▶ [To do] Type out the records that follow, exactly as given.

Basic figure question records
** Begin **
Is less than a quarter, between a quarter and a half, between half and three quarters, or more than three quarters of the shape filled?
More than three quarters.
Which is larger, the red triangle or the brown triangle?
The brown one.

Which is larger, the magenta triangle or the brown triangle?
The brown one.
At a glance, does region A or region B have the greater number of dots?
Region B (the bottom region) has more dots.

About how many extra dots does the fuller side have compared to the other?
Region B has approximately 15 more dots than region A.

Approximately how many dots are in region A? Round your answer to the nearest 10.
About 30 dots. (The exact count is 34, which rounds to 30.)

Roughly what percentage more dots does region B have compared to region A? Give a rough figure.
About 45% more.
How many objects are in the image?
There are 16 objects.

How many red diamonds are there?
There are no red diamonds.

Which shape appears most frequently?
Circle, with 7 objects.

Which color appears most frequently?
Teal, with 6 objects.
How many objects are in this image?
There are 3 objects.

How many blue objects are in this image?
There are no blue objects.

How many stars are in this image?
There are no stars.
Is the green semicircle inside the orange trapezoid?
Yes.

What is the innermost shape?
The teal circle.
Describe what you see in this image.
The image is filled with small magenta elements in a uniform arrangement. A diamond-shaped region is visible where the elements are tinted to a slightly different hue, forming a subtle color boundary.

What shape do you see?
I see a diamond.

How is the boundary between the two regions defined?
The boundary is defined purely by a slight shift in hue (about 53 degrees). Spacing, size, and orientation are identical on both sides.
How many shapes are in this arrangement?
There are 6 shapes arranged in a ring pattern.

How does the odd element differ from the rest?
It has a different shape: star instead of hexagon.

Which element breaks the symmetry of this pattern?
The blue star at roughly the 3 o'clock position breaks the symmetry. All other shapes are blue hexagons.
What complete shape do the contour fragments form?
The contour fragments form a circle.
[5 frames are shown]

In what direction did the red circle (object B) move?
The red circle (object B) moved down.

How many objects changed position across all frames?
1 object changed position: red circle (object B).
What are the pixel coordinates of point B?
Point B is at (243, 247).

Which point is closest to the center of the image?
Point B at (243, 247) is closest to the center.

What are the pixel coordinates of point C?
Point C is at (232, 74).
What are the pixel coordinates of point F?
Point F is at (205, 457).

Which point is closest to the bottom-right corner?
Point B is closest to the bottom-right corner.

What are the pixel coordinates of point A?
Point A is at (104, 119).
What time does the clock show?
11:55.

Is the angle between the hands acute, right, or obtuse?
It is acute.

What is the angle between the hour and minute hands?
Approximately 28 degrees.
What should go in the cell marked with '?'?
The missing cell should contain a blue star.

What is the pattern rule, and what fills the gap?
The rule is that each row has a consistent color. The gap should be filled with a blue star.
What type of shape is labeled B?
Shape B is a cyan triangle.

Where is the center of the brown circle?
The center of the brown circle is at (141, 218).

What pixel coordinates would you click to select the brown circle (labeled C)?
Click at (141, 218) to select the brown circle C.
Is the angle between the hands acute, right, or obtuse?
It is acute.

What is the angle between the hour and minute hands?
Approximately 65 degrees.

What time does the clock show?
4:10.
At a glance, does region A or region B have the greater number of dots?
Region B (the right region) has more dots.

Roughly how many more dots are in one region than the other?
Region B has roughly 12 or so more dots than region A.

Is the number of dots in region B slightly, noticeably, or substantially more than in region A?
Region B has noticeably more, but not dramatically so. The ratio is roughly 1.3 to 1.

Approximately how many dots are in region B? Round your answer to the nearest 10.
** End **
▶ [Answer to the problem]
Is less than a quarter, between a quarter and a half, between half and three quarters, or more than three quarters of the shape filled?
More than three quarters.
Which is larger, the red triangle or the brown triangle?
The brown one.

Which is larger, the magenta triangle or the brown triangle?
The brown one.
At a glance, does region A or region B have the greater number of dots?
Region B (the bottom region) has more dots.

About how many extra dots does the fuller side have compared to the other?
Region B has approximately 15 more dots than region A.

Approximately how many dots are in region A? Round your answer to the nearest 10.
About 30 dots. (The exact count is 34, which rounds to 30.)

Roughly what percentage more dots does region B have compared to region A? Give a rough figure.
About 45% more.
How many objects are in the image?
There are 16 objects.

How many red diamonds are there?
There are no red diamonds.

Which shape appears most frequently?
Circle, with 7 objects.

Which color appears most frequently?
Teal, with 6 objects.
How many objects are in this image?
There are 3 objects.

How many blue objects are in this image?
There are no blue objects.

How many stars are in this image?
There are no stars.
Is the green semicircle inside the orange trapezoid?
Yes.

What is the innermost shape?
The teal circle.
Describe what you see in this image.
The image is filled with small magenta elements in a uniform arrangement. A diamond-shaped region is visible where the elements are tinted to a slightly different hue, forming a subtle color boundary.

What shape do you see?
I see a diamond.

How is the boundary between the two regions defined?
The boundary is defined purely by a slight shift in hue (about 53 degrees). Spacing, size, and orientation are identical on both sides.
How many shapes are in this arrangement?
There are 6 shapes arranged in a ring pattern.

How does the odd element differ from the rest?
It has a different shape: star instead of hexagon.

Which element breaks the symmetry of this pattern?
The blue star at roughly the 3 o'clock position breaks the symmetry. All other shapes are blue hexagons.
What complete shape do the contour fragments form?
The contour fragments form a circle.
[5 frames are shown]

In what direction did the red circle (object B) move?
The red circle (object B) moved down.

How many objects changed position across all frames?
1 object changed position: red circle (object B).
What are the pixel coordinates of point B?
Point B is at (243, 247).

Which point is closest to the center of the image?
Point B at (243, 247) is closest to the center.

What are the pixel coordinates of point C?
Point C is at (232, 74).
What are the pixel coordinates of point F?
Point F is at (205, 457).

Which point is closest to the bottom-right corner?
Point B is closest to the bottom-right corner.

What are the pixel coordinates of point A?
Point A is at (104, 119).
What time does the clock show?
11:55.

Is the angle between the hands acute, right, or obtuse?
It is acute.

What is the angle between the hour and minute hands?
Approximately 28 degrees.
What should go in the cell marked with '?'?
The missing cell should contain a blue star.

What is the pattern rule, and what fills the gap?
The rule is that each row has a consistent color. The gap should be filled with a blue star.
What type of shape is labeled B?
Shape B is a cyan triangle.

Where is the center of the brown circle?
The center of the brown circle is at (141, 218).

What pixel coordinates would you click to select the brown circle (labeled C)?
Click at (141, 218) to select the brown circle C.
Is the angle between the hands acute, right, or obtuse?
It is acute.

What is the angle between the hour and minute hands?
Approximately 65 degrees.

What time does the clock show?
4:10.
At a glance, does region A or region B have the greater number of dots?
Region B (the right region) has more dots.

Roughly how many more dots are in one region than the other?
Region B has roughly 12 or so more dots than region A.

Is the number of dots in region B slightly, noticeably, or substantially more than in region A?
Region B has noticeably more, but not dramatically so. The ratio is roughly 1.3 to 1.

Approximately how many dots are in region B? Round your answer to the nearest 10.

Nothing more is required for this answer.